* [The exercise]:
Write the listing below out again exactly, dropping the images.

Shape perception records
'''
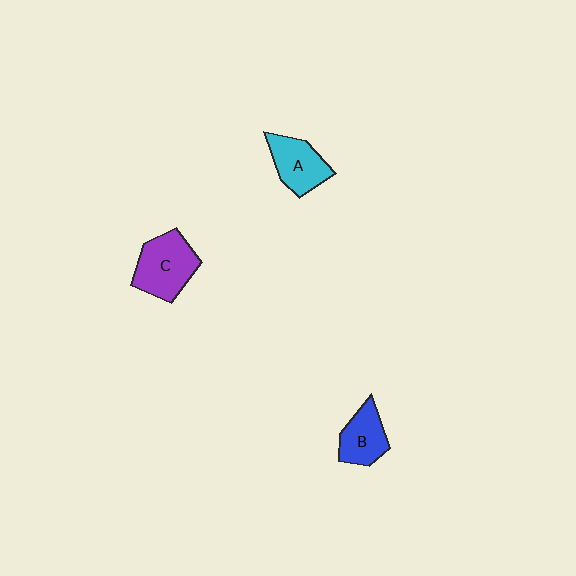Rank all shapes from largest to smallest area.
From largest to smallest: C (purple), A (cyan), B (blue).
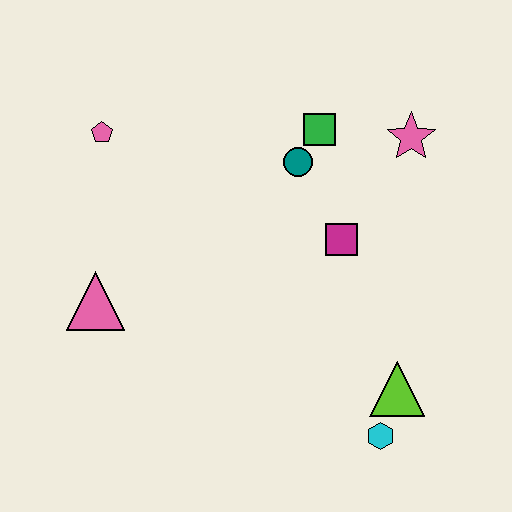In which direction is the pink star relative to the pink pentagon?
The pink star is to the right of the pink pentagon.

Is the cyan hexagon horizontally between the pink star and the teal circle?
Yes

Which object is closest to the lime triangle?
The cyan hexagon is closest to the lime triangle.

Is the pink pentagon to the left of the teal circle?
Yes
'''
* [Output of the task]:
Rank all shapes from largest to smallest area.
From largest to smallest: C (purple), A (cyan), B (blue).
In which direction is the pink star relative to the pink pentagon?
The pink star is to the right of the pink pentagon.

Is the cyan hexagon horizontally between the pink star and the teal circle?
Yes

Which object is closest to the lime triangle?
The cyan hexagon is closest to the lime triangle.

Is the pink pentagon to the left of the teal circle?
Yes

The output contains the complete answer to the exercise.